(WRITTEN INSTRUCTION)
Images must not appear in your copy; reproduce every other part of the records exactly.

········

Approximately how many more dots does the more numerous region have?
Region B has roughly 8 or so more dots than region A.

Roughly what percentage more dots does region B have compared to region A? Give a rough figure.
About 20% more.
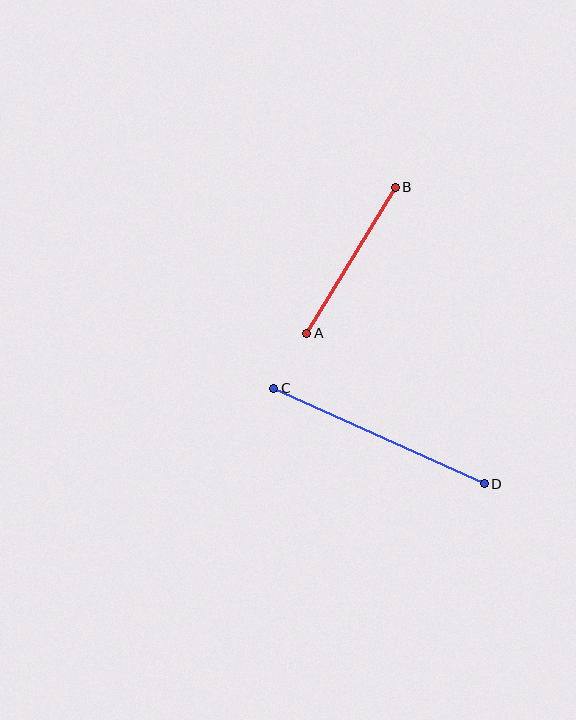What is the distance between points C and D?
The distance is approximately 231 pixels.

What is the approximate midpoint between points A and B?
The midpoint is at approximately (351, 260) pixels.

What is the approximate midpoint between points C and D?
The midpoint is at approximately (379, 436) pixels.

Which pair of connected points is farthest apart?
Points C and D are farthest apart.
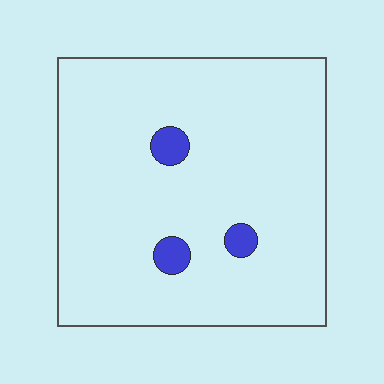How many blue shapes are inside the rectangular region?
3.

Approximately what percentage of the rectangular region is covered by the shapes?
Approximately 5%.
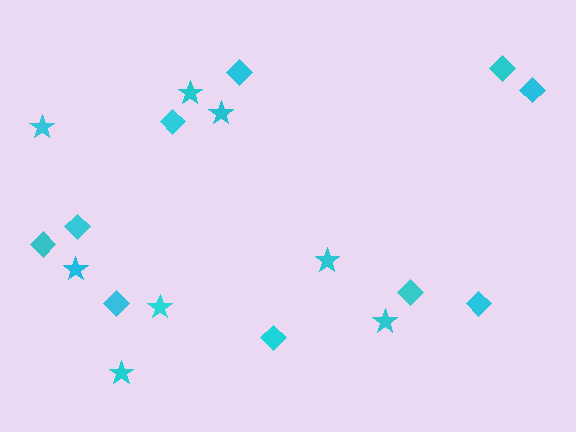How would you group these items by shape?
There are 2 groups: one group of stars (8) and one group of diamonds (10).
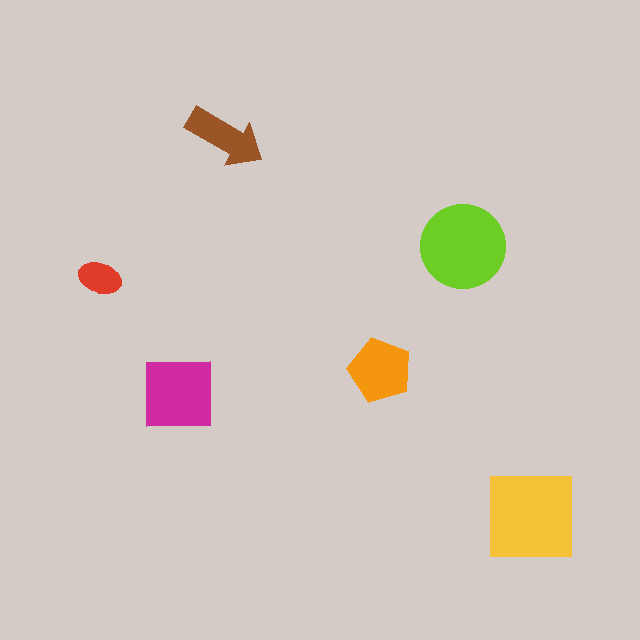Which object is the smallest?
The red ellipse.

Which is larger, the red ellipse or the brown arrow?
The brown arrow.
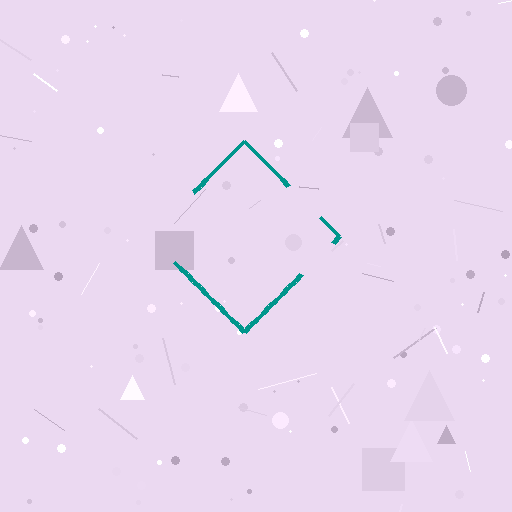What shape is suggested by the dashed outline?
The dashed outline suggests a diamond.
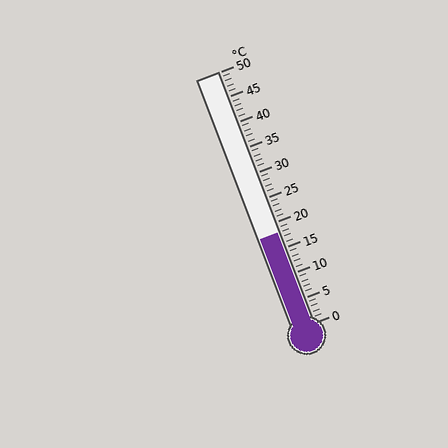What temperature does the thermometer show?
The thermometer shows approximately 18°C.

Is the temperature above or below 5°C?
The temperature is above 5°C.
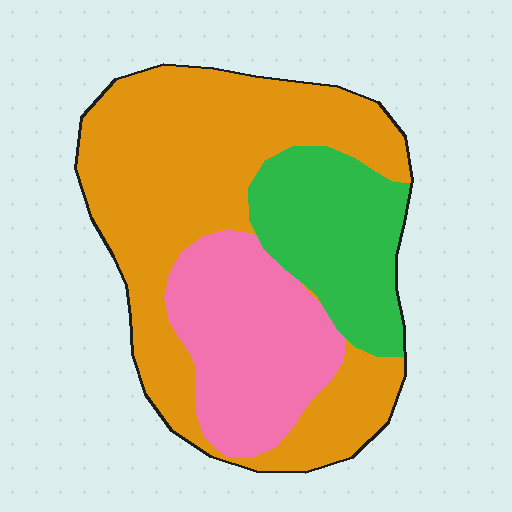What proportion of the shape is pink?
Pink covers around 25% of the shape.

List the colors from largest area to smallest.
From largest to smallest: orange, pink, green.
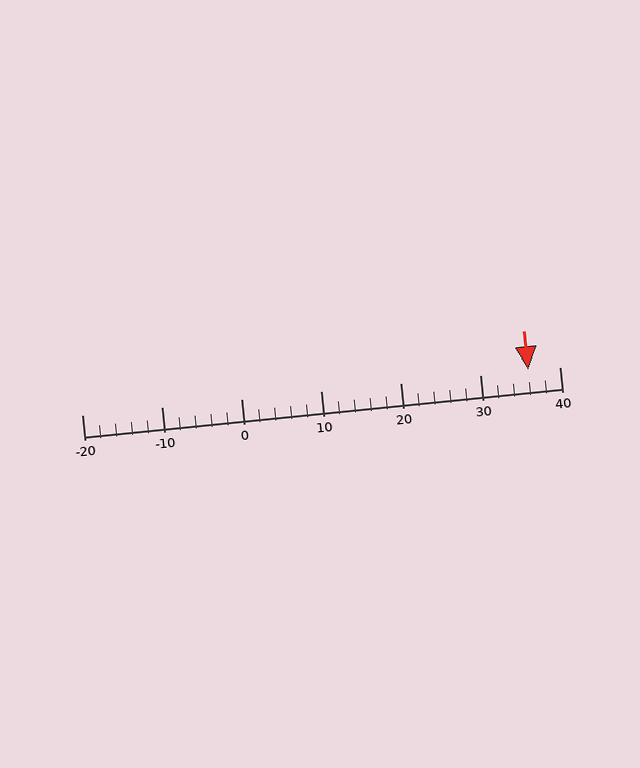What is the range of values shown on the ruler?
The ruler shows values from -20 to 40.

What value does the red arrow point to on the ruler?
The red arrow points to approximately 36.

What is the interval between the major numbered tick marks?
The major tick marks are spaced 10 units apart.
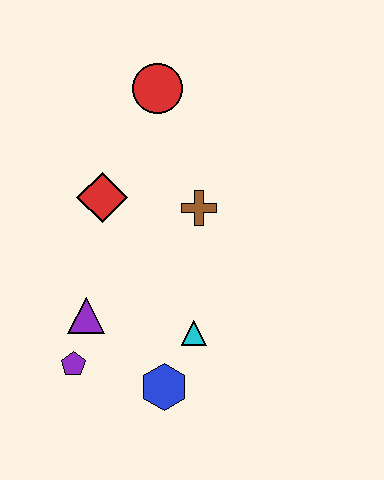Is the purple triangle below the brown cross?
Yes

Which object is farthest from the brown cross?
The purple pentagon is farthest from the brown cross.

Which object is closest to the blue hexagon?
The cyan triangle is closest to the blue hexagon.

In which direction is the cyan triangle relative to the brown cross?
The cyan triangle is below the brown cross.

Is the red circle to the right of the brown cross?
No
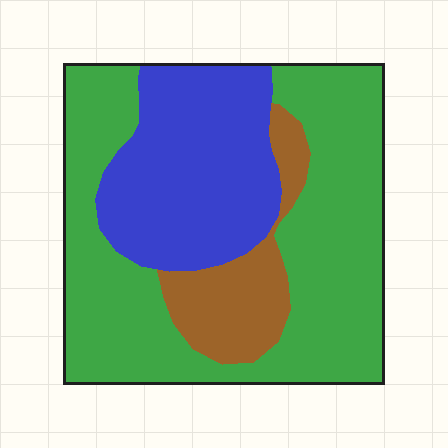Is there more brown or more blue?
Blue.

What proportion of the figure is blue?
Blue takes up between a sixth and a third of the figure.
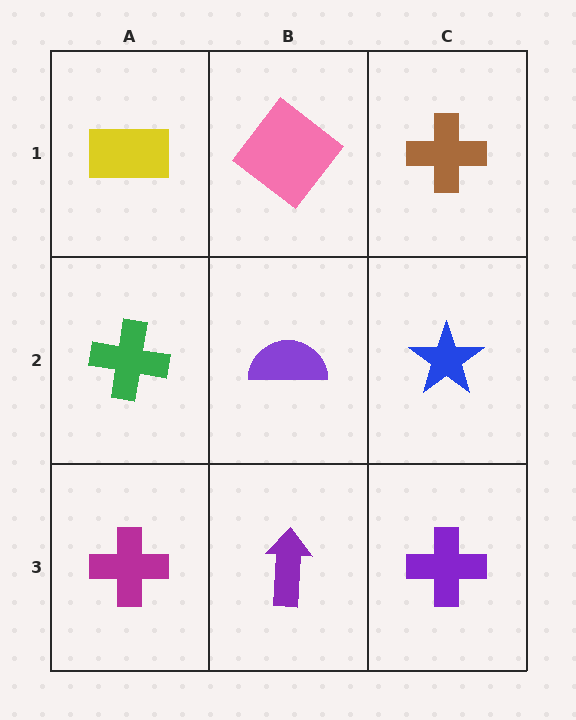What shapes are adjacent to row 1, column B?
A purple semicircle (row 2, column B), a yellow rectangle (row 1, column A), a brown cross (row 1, column C).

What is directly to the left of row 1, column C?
A pink diamond.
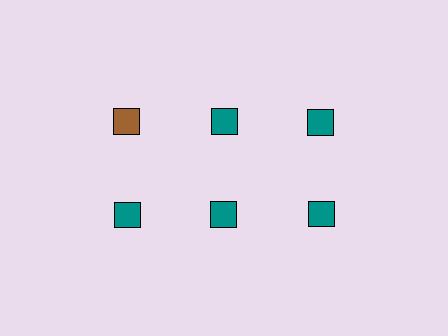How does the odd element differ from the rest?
It has a different color: brown instead of teal.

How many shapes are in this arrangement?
There are 6 shapes arranged in a grid pattern.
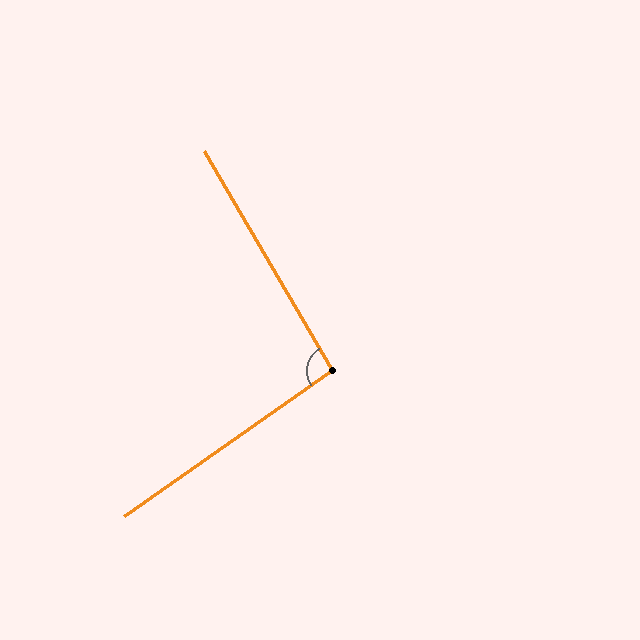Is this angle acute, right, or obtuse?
It is obtuse, close to a right angle.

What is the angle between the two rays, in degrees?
Approximately 94 degrees.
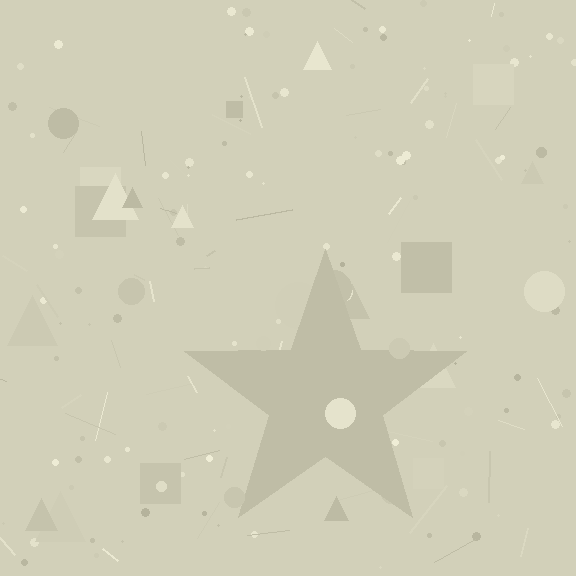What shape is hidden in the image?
A star is hidden in the image.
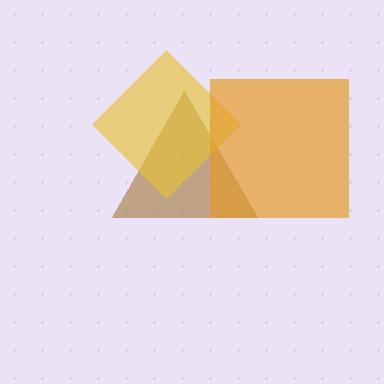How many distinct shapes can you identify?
There are 3 distinct shapes: a brown triangle, a yellow diamond, an orange square.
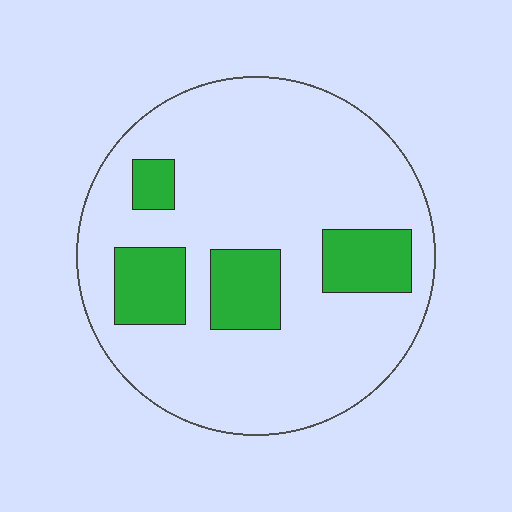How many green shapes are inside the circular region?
4.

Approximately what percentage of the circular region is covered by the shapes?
Approximately 20%.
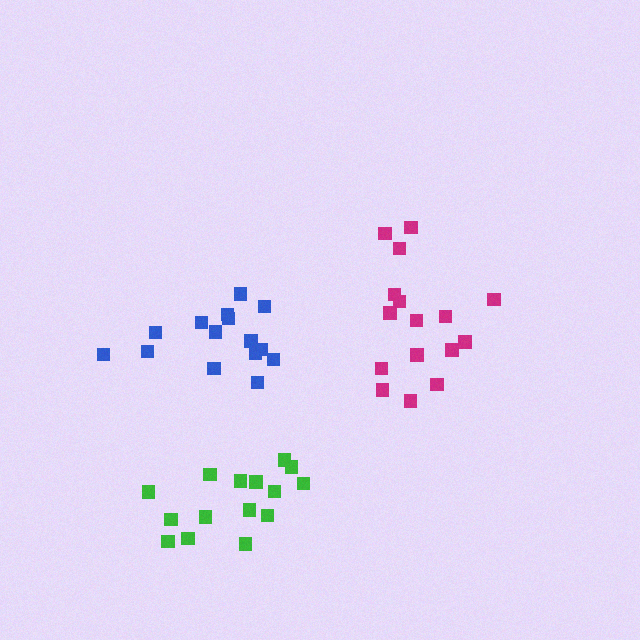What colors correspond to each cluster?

········

(FINISHED TASK)
Approximately how many more dots does the more numerous region have?
Region B has roughly 8 or so more dots than region A.

Roughly what percentage more dots does region B have compared to region A? Give a rough figure.
About 20% more.
What is the distance between points C and D?
The distance is approximately 231 pixels.

What is the approximate midpoint between points A and B?
The midpoint is at approximately (351, 260) pixels.

What is the approximate midpoint between points C and D?
The midpoint is at approximately (379, 436) pixels.

Which pair of connected points is farthest apart?
Points C and D are farthest apart.
How many blue shapes are inside the rectangular region?
3.

Approximately what percentage of the rectangular region is covered by the shapes?
Approximately 5%.
How would you group these items by shape?
There are 2 groups: one group of stars (8) and one group of diamonds (10).
Which object is the smallest?
The red ellipse.

Which is larger, the red ellipse or the brown arrow?
The brown arrow.
What shape is suggested by the dashed outline?
The dashed outline suggests a diamond.
What temperature does the thermometer show?
The thermometer shows approximately 18°C.

Is the temperature above or below 5°C?
The temperature is above 5°C.
What proportion of the shape is pink?
Pink covers around 25% of the shape.

List the colors from largest area to smallest.
From largest to smallest: orange, pink, green.
What is the range of values shown on the ruler?
The ruler shows values from -20 to 40.

What value does the red arrow point to on the ruler?
The red arrow points to approximately 36.

What is the interval between the major numbered tick marks?
The major tick marks are spaced 10 units apart.
Is the purple triangle below the brown cross?
Yes

Which object is farthest from the brown cross?
The purple pentagon is farthest from the brown cross.

Which object is closest to the blue hexagon?
The cyan triangle is closest to the blue hexagon.

In which direction is the cyan triangle relative to the brown cross?
The cyan triangle is below the brown cross.

Is the red circle to the right of the brown cross?
No
Is there more brown or more blue?
Blue.

What proportion of the figure is blue?
Blue takes up between a sixth and a third of the figure.
What shapes are adjacent to row 1, column B?
A purple semicircle (row 2, column B), a yellow rectangle (row 1, column A), a brown cross (row 1, column C).

What is directly to the left of row 1, column C?
A pink diamond.
How does the odd element differ from the rest?
It has a different color: brown instead of teal.

How many shapes are in this arrangement?
There are 6 shapes arranged in a grid pattern.
Is this angle acute, right, or obtuse?
It is obtuse, close to a right angle.

What is the angle between the two rays, in degrees?
Approximately 94 degrees.
What shape is hidden in the image?
A star is hidden in the image.
How many distinct shapes can you identify?
There are 3 distinct shapes: a brown triangle, a yellow diamond, an orange square.
How many green shapes are inside the circular region?
4.

Approximately what percentage of the circular region is covered by the shapes?
Approximately 20%.
What colors correspond to each cluster?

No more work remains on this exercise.